*EXERCISE REQUIREMENTS*.
Reproduce the lines below from the one that contains "How many times larger is circle A" through the end, inclusive, and add nothing.

*MATERIAL FOR THIS EXERCISE*.
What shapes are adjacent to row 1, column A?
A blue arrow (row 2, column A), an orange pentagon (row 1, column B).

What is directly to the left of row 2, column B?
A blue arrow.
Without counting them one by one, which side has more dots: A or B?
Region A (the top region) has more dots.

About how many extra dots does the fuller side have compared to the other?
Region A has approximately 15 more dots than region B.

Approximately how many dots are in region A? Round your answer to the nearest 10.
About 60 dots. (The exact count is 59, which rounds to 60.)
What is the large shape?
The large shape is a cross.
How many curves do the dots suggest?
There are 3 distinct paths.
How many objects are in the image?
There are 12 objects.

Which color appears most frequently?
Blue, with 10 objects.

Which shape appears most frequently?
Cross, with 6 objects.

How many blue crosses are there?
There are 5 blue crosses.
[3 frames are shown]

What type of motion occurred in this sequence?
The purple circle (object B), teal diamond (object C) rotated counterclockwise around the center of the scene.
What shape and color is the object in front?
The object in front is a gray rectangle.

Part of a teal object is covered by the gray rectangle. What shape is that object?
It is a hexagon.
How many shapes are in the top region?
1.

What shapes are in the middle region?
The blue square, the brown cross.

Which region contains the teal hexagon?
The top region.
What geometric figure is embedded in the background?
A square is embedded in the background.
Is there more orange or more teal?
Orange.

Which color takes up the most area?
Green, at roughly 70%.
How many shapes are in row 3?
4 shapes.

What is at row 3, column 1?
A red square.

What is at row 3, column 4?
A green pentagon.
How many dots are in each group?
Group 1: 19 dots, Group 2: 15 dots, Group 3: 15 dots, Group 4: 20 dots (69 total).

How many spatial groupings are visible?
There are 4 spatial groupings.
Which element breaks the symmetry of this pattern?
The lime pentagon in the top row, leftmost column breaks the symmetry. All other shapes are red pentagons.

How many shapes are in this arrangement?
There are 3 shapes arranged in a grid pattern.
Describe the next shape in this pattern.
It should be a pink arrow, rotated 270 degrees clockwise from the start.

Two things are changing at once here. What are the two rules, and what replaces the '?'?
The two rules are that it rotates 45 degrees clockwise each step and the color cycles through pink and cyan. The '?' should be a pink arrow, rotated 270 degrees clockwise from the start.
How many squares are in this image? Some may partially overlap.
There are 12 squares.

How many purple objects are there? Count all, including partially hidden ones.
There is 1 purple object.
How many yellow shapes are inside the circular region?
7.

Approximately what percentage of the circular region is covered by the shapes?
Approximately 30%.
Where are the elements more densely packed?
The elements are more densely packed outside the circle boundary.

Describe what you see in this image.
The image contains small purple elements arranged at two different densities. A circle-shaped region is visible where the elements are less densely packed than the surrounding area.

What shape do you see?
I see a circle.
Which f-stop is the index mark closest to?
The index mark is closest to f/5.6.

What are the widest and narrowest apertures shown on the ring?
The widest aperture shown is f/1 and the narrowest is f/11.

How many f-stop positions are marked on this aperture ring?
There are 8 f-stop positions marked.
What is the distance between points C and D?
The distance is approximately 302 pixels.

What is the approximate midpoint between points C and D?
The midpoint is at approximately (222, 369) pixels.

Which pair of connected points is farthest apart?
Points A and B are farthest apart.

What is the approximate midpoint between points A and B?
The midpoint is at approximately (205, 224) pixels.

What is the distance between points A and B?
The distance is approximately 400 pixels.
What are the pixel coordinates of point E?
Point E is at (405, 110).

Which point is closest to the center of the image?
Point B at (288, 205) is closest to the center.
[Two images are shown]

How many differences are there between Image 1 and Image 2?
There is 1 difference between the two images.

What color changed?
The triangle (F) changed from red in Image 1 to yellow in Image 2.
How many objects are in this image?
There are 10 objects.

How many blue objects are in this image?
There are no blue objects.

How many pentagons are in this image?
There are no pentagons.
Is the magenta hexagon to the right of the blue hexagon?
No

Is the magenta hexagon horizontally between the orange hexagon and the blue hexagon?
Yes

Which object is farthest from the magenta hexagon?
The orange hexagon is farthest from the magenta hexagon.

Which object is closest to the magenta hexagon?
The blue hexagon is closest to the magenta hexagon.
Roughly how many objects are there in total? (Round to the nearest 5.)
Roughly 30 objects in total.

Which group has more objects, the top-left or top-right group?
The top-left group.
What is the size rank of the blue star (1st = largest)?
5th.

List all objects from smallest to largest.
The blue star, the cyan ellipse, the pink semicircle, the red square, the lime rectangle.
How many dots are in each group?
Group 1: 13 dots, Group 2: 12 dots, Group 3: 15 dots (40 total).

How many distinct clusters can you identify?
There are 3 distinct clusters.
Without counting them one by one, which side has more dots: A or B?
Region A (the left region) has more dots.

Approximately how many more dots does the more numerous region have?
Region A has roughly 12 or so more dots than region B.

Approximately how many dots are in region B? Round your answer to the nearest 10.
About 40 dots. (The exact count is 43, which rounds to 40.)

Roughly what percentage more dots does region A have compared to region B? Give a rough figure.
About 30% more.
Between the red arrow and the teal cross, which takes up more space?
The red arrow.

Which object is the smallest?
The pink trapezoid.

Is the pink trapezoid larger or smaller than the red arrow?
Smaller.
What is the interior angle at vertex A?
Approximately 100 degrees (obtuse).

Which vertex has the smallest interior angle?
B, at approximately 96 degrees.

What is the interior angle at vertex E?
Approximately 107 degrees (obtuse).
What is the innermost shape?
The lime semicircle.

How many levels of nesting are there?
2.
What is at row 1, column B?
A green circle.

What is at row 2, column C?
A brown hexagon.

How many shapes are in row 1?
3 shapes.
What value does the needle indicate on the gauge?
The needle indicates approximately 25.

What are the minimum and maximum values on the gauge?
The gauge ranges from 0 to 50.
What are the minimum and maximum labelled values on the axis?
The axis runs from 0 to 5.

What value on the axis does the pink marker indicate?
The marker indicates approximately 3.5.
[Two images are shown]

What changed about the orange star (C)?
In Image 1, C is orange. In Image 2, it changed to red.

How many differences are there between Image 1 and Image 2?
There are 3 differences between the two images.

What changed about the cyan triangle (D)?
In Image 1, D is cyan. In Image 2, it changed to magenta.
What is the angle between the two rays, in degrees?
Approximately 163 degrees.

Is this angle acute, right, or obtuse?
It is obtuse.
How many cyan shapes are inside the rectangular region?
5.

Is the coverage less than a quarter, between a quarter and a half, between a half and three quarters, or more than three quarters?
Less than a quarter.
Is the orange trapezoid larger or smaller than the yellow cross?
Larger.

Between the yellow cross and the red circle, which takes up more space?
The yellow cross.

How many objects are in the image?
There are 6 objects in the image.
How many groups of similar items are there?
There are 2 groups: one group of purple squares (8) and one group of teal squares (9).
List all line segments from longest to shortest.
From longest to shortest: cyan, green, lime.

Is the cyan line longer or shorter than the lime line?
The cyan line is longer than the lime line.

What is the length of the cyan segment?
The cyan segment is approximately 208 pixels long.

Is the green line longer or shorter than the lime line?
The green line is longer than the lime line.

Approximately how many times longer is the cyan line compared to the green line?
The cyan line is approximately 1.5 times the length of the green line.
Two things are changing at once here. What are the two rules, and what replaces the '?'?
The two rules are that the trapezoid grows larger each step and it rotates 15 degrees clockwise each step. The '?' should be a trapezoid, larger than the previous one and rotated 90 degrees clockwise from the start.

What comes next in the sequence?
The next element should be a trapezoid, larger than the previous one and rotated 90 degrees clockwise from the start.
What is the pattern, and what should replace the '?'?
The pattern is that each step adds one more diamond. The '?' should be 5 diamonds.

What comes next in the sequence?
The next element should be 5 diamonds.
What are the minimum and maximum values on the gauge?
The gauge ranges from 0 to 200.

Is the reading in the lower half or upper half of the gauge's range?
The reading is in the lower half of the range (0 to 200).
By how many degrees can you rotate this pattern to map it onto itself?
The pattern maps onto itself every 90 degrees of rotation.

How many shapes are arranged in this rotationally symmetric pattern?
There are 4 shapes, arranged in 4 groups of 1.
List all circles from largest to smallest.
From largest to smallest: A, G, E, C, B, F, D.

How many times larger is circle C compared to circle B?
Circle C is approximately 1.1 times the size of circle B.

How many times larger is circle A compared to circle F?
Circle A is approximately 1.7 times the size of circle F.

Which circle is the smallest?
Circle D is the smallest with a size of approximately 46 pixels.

*REPLY TO THE TASK*.
How many times larger is circle A compared to circle F?
Circle A is approximately 1.7 times the size of circle F.

Which circle is the smallest?
Circle D is the smallest with a size of approximately 46 pixels.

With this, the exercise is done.